Goal.
Copy out exactly the lines spanning the line with "What is the rule" to the line with "[3 frames are shown]", inclusive, from the data underneath, with no pictures.

Given records.
— START —

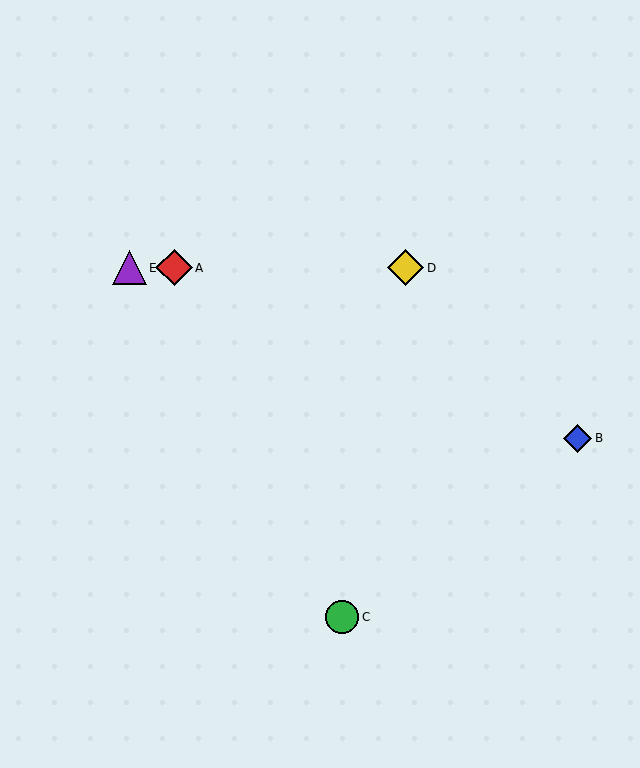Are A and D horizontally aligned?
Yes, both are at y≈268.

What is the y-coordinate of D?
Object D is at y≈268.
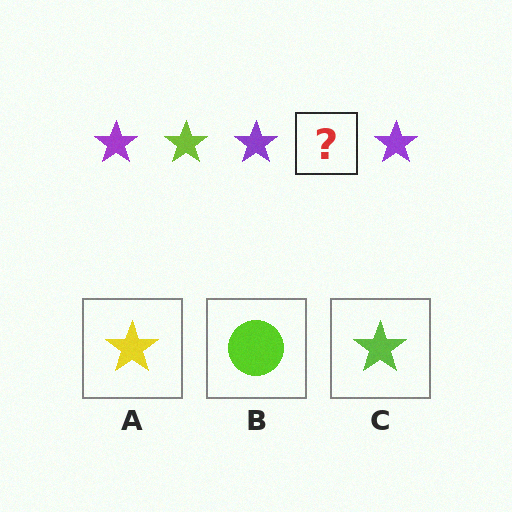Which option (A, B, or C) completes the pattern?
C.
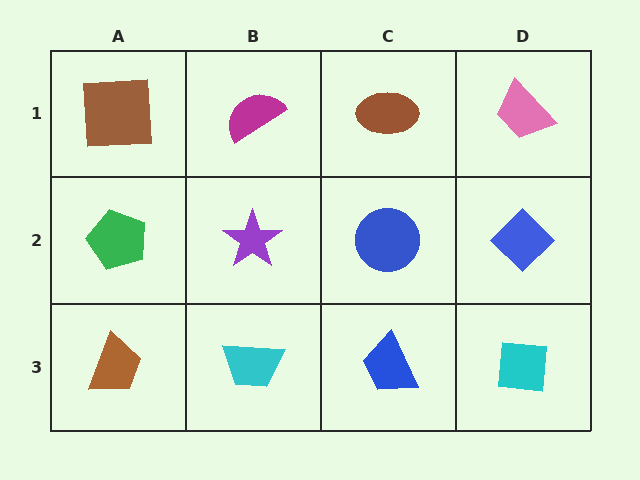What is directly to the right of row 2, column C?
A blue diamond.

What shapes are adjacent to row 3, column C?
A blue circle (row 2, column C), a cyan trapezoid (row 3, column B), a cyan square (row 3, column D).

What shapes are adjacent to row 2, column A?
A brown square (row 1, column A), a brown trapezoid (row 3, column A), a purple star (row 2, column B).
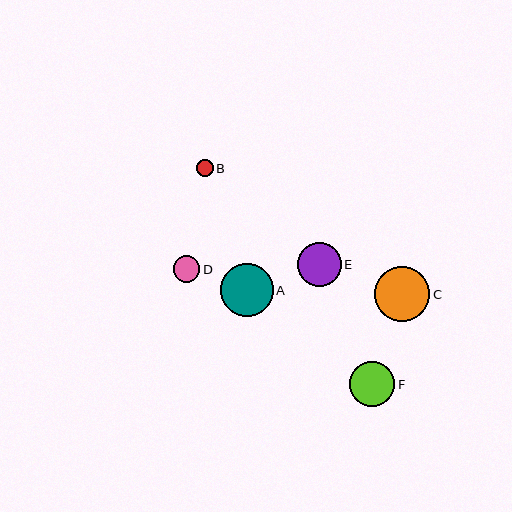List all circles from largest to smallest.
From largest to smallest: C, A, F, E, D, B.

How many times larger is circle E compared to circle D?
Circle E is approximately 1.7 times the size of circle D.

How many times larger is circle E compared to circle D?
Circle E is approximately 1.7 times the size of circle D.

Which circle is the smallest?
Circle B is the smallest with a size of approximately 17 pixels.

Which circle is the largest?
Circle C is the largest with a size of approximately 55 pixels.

— END —
— START —

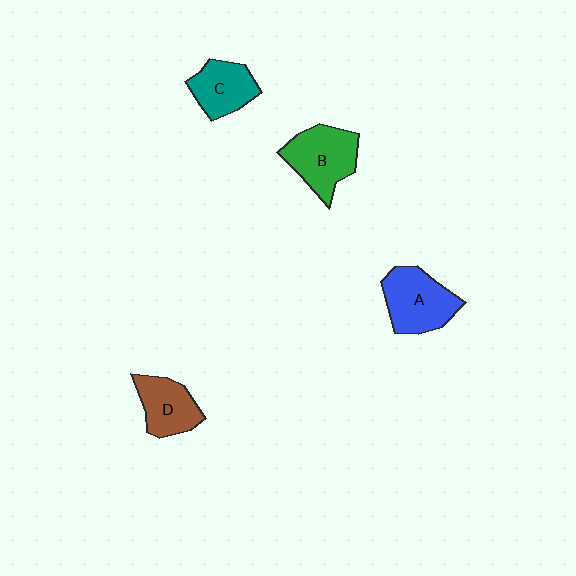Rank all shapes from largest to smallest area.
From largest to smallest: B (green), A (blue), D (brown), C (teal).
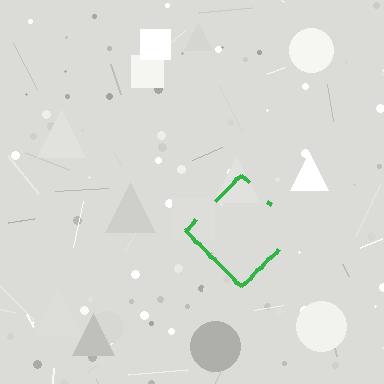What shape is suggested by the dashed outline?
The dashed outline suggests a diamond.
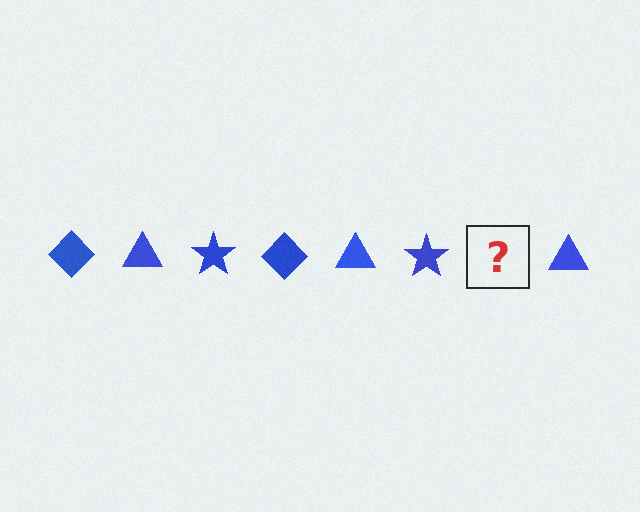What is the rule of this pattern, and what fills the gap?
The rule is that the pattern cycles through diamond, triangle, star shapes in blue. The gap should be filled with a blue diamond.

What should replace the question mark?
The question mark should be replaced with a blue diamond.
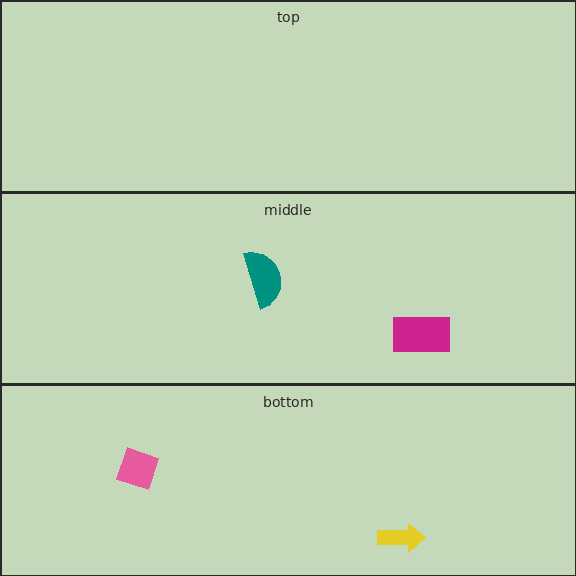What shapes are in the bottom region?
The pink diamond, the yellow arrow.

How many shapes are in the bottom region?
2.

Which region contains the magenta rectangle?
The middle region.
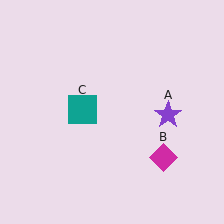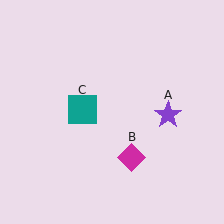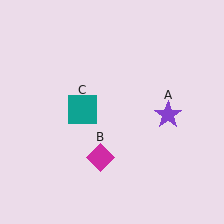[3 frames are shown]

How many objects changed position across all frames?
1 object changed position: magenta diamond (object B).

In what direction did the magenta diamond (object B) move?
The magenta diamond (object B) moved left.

— END —
— START —

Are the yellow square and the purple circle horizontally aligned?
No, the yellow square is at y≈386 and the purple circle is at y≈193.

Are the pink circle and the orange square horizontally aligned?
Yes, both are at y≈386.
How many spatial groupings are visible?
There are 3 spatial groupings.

— END —

Exercise output.
What is the rule of this pattern, and what fills the gap?
The rule is that the pattern cycles through diamond, triangle, star shapes in blue. The gap should be filled with a blue diamond.

What should replace the question mark?
The question mark should be replaced with a blue diamond.
What shapes are in the bottom region?
The pink diamond, the yellow arrow.

How many shapes are in the bottom region?
2.

Which region contains the magenta rectangle?
The middle region.
[3 frames are shown]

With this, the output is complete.